▶ _Rendered shape question records_:
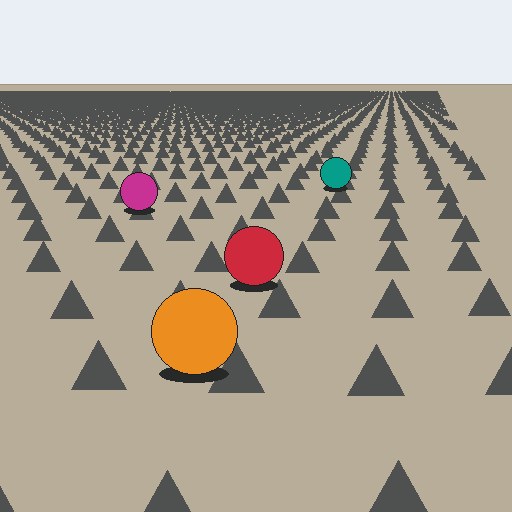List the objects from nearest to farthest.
From nearest to farthest: the orange circle, the red circle, the magenta circle, the teal circle.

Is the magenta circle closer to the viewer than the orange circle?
No. The orange circle is closer — you can tell from the texture gradient: the ground texture is coarser near it.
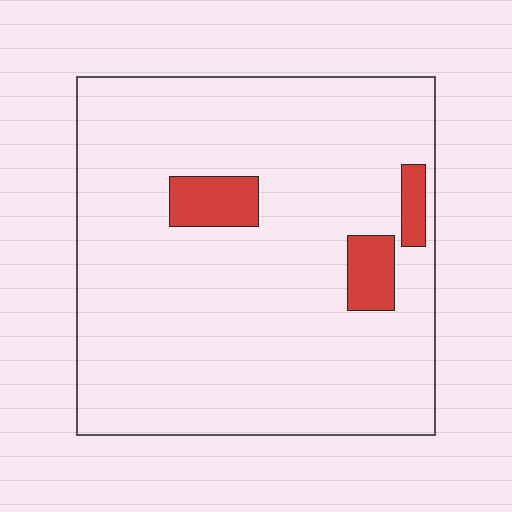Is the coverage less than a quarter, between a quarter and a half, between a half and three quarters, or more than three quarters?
Less than a quarter.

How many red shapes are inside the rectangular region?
3.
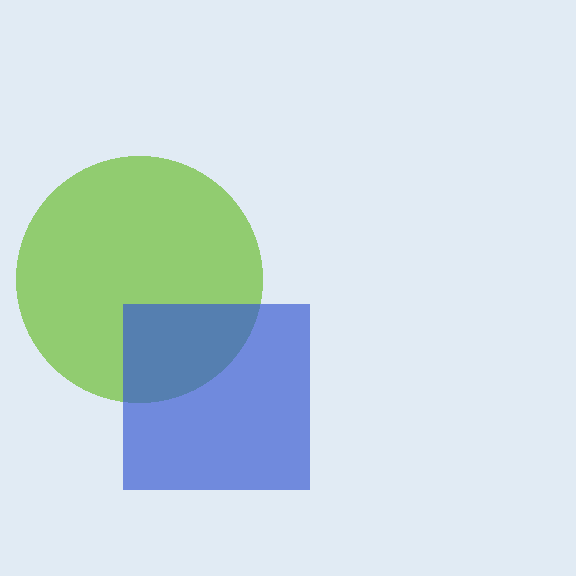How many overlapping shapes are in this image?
There are 2 overlapping shapes in the image.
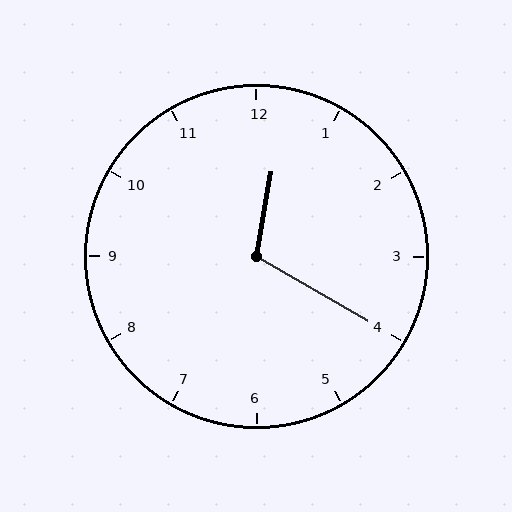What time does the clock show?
12:20.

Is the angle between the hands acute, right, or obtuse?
It is obtuse.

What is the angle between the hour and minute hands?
Approximately 110 degrees.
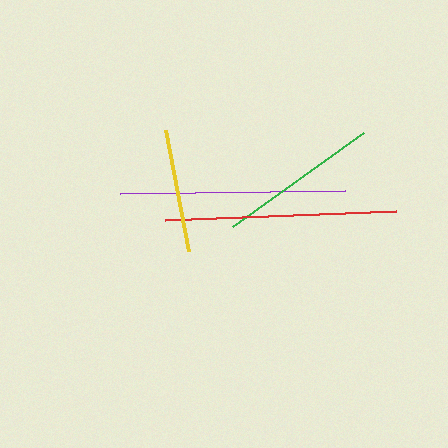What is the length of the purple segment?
The purple segment is approximately 225 pixels long.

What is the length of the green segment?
The green segment is approximately 161 pixels long.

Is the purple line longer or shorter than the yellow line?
The purple line is longer than the yellow line.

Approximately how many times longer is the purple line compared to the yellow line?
The purple line is approximately 1.8 times the length of the yellow line.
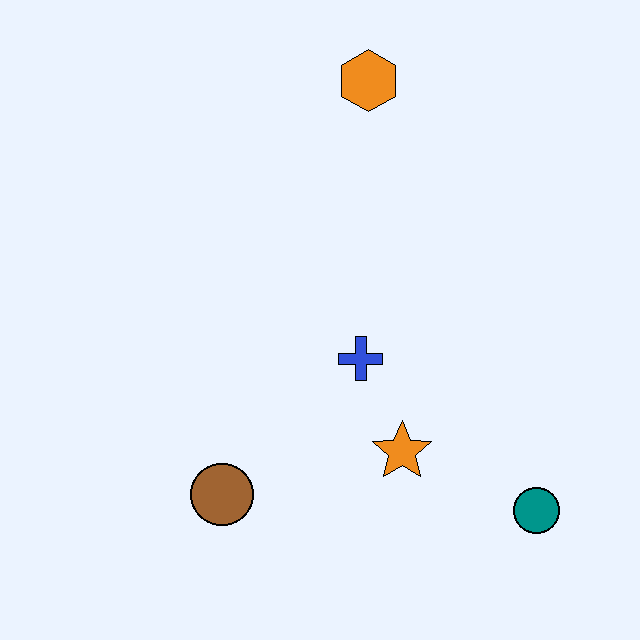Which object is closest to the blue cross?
The orange star is closest to the blue cross.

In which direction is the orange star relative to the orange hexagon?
The orange star is below the orange hexagon.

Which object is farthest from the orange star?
The orange hexagon is farthest from the orange star.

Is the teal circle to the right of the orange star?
Yes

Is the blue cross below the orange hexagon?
Yes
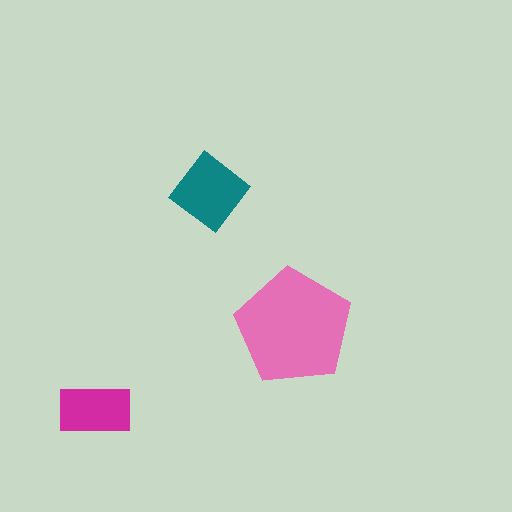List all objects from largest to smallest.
The pink pentagon, the teal diamond, the magenta rectangle.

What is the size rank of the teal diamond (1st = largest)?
2nd.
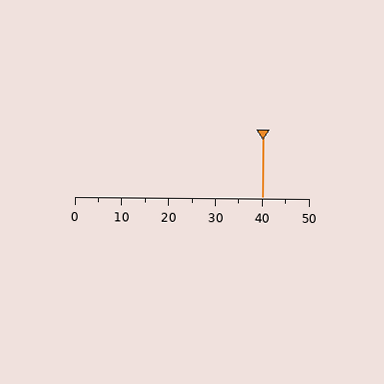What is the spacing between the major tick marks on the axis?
The major ticks are spaced 10 apart.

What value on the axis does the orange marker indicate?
The marker indicates approximately 40.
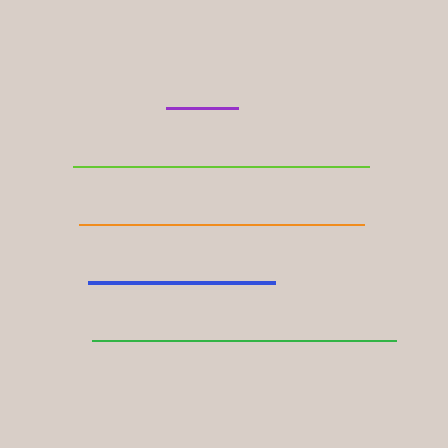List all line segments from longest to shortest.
From longest to shortest: green, lime and orange (about equal), blue, purple.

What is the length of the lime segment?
The lime segment is approximately 295 pixels long.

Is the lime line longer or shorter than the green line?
The green and lime lines are approximately the same length (about 305 and 295 pixels).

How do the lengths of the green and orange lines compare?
The green and orange lines are approximately the same length.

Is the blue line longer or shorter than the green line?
The green line is longer than the blue line.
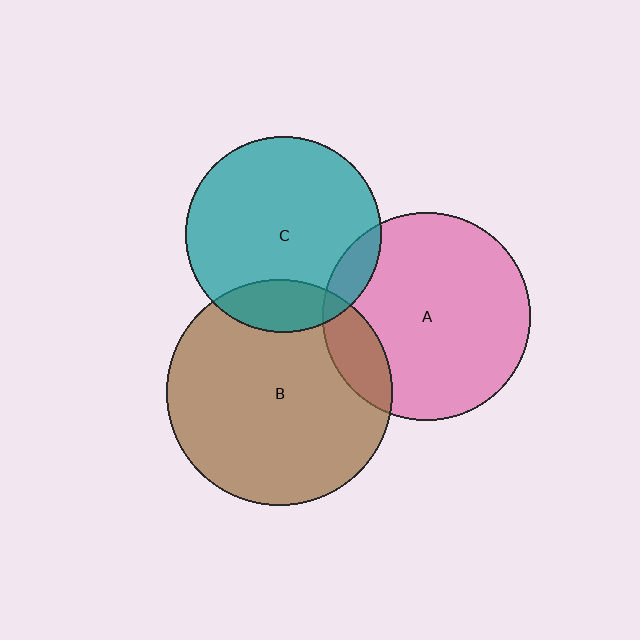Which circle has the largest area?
Circle B (brown).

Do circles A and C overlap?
Yes.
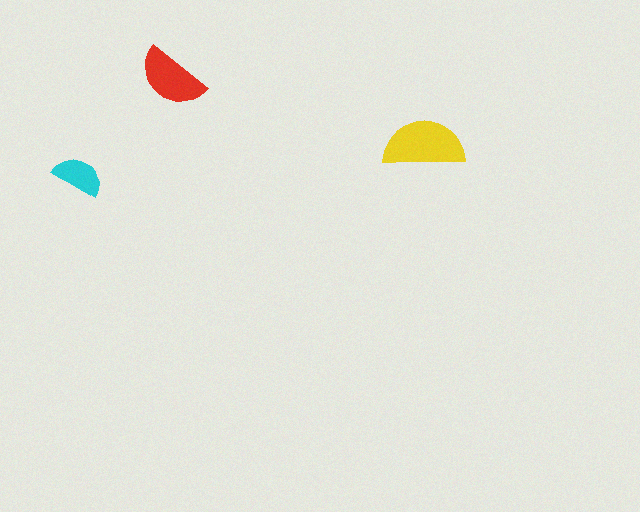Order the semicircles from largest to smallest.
the yellow one, the red one, the cyan one.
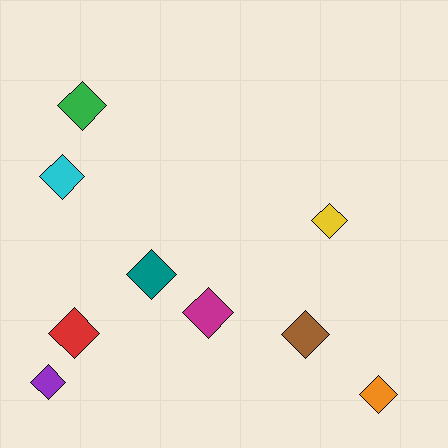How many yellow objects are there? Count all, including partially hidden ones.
There is 1 yellow object.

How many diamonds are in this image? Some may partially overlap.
There are 9 diamonds.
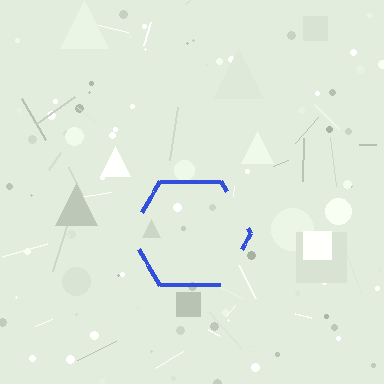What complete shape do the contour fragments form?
The contour fragments form a hexagon.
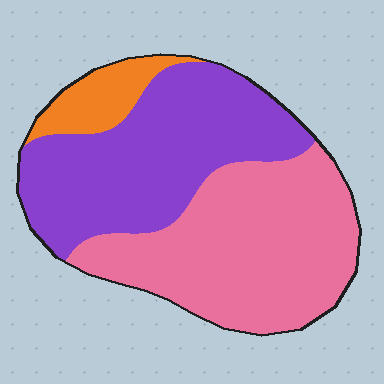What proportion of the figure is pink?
Pink takes up between a third and a half of the figure.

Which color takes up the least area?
Orange, at roughly 10%.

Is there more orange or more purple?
Purple.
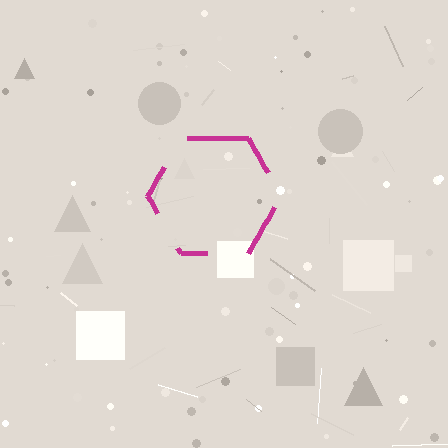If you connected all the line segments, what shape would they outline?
They would outline a hexagon.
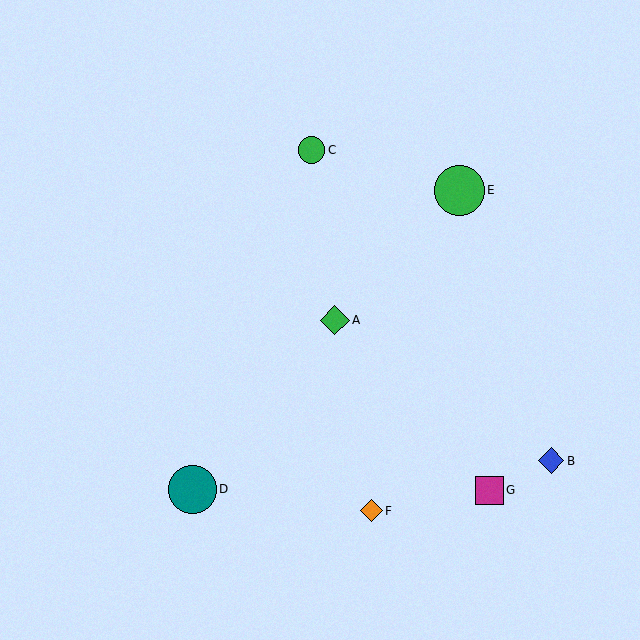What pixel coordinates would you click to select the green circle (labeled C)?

▶ _WHAT THE TASK ASKS_: Copy the final portion of the records: every line from the one containing "What value on" through the last, word for word, without pictures.

▶ _FINISHED ANSWER_:
What value on the axis does the orange marker indicate?
The marker indicates approximately 40.
List all line segments from longest to shortest.
From longest to shortest: green, lime and orange (about equal), blue, purple.

What is the length of the lime segment?
The lime segment is approximately 295 pixels long.

Is the lime line longer or shorter than the green line?
The green and lime lines are approximately the same length (about 305 and 295 pixels).

How do the lengths of the green and orange lines compare?
The green and orange lines are approximately the same length.

Is the blue line longer or shorter than the green line?
The green line is longer than the blue line.
Which circle has the largest area?
Circle B (brown).

Do circles A and C overlap?
Yes.
Order the semicircles from largest to smallest.
the yellow one, the red one, the cyan one.
How many yellow objects are there? Count all, including partially hidden ones.
There is 1 yellow object.

How many diamonds are in this image? Some may partially overlap.
There are 9 diamonds.
What complete shape do the contour fragments form?
The contour fragments form a hexagon.
What proportion of the figure is pink?
Pink takes up between a third and a half of the figure.

Which color takes up the least area?
Orange, at roughly 10%.

Is there more orange or more purple?
Purple.
If you connected all the line segments, what shape would they outline?
They would outline a hexagon.
What pixel coordinates would you click to select the green circle (labeled C)?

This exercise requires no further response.